** BEGIN Raw data **
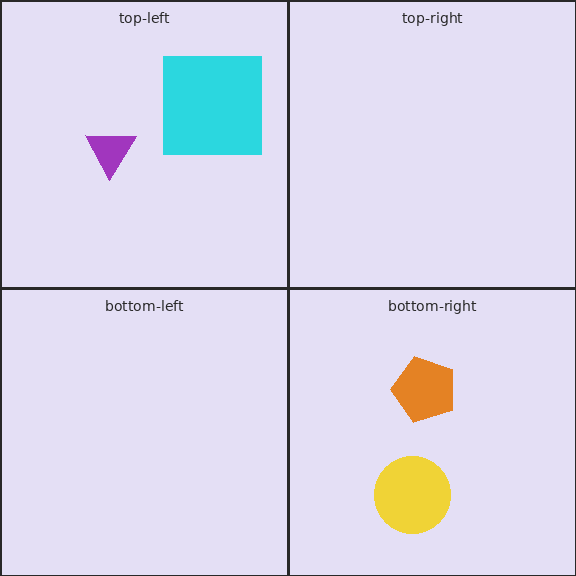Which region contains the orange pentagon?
The bottom-right region.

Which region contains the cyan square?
The top-left region.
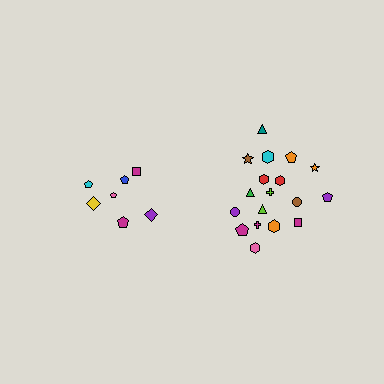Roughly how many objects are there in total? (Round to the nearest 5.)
Roughly 25 objects in total.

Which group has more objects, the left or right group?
The right group.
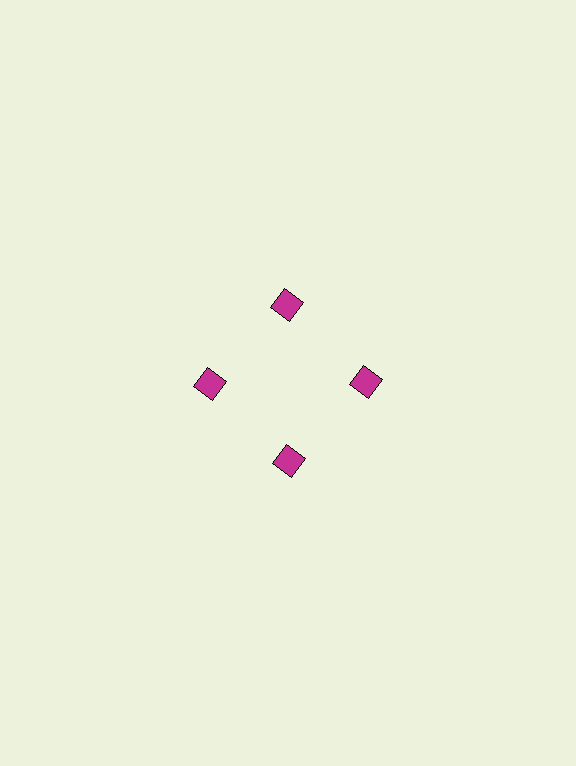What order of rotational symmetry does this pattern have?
This pattern has 4-fold rotational symmetry.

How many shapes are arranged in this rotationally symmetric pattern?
There are 4 shapes, arranged in 4 groups of 1.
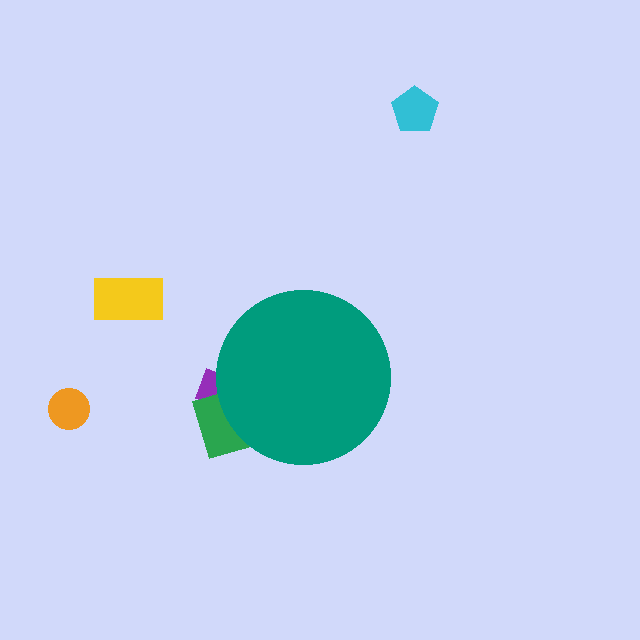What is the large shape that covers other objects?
A teal circle.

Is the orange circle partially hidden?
No, the orange circle is fully visible.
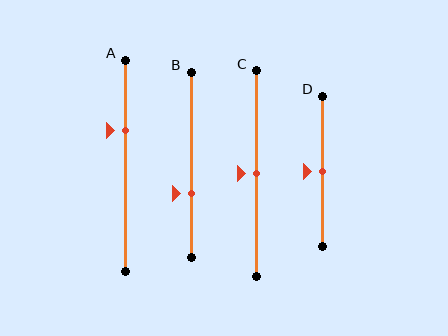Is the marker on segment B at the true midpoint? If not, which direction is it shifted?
No, the marker on segment B is shifted downward by about 16% of the segment length.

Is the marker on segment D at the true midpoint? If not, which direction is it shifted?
Yes, the marker on segment D is at the true midpoint.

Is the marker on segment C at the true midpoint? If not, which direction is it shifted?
Yes, the marker on segment C is at the true midpoint.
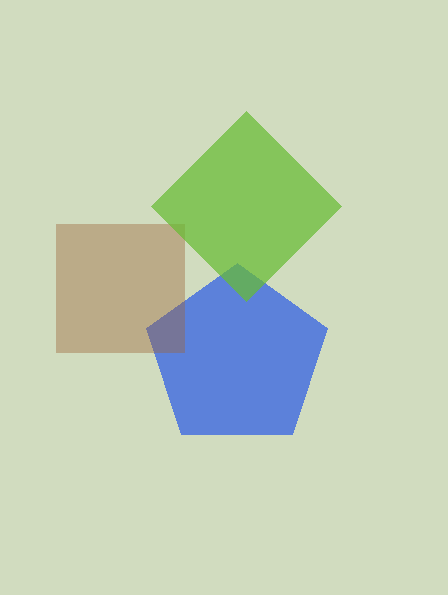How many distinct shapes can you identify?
There are 3 distinct shapes: a blue pentagon, a brown square, a lime diamond.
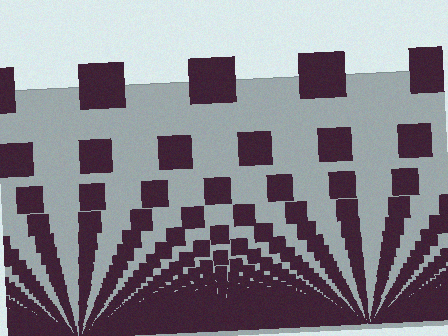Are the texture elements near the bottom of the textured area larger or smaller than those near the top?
Smaller. The gradient is inverted — elements near the bottom are smaller and denser.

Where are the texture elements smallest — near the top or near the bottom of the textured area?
Near the bottom.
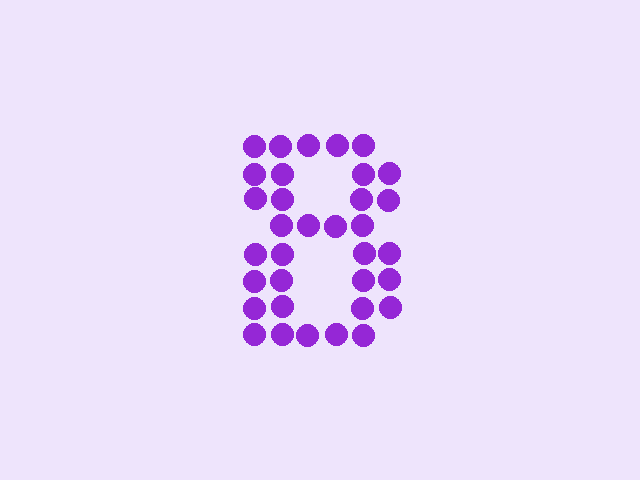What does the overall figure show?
The overall figure shows the digit 8.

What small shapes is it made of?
It is made of small circles.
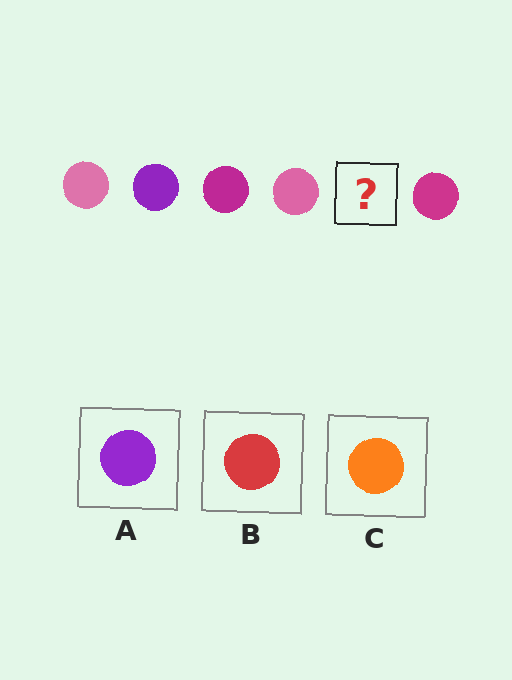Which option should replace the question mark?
** END Raw data **
Leave out the pictures and give the listing above again exactly.

*Answer for this exercise:*
Which region contains the orange pentagon?
The bottom-right region.

Which region contains the cyan square?
The top-left region.
Roughly how many objects are there in total? (Round to the nearest 5.)
Roughly 25 objects in total.

Which group has more objects, the left or right group?
The right group.
What order of rotational symmetry does this pattern have?
This pattern has 4-fold rotational symmetry.

How many shapes are arranged in this rotationally symmetric pattern?
There are 4 shapes, arranged in 4 groups of 1.
What is the large shape that covers other objects?
A teal circle.

Is the orange circle partially hidden?
No, the orange circle is fully visible.
Is the marker on segment B at the true midpoint? If not, which direction is it shifted?
No, the marker on segment B is shifted downward by about 16% of the segment length.

Is the marker on segment D at the true midpoint? If not, which direction is it shifted?
Yes, the marker on segment D is at the true midpoint.

Is the marker on segment C at the true midpoint? If not, which direction is it shifted?
Yes, the marker on segment C is at the true midpoint.
How many distinct shapes can you identify?
There are 3 distinct shapes: a blue pentagon, a brown square, a lime diamond.
Are the texture elements near the bottom of the textured area larger or smaller than those near the top?
Smaller. The gradient is inverted — elements near the bottom are smaller and denser.

Where are the texture elements smallest — near the top or near the bottom of the textured area?
Near the bottom.
What does the overall figure show?
The overall figure shows the digit 8.

What small shapes is it made of?
It is made of small circles.
Which option should replace the question mark?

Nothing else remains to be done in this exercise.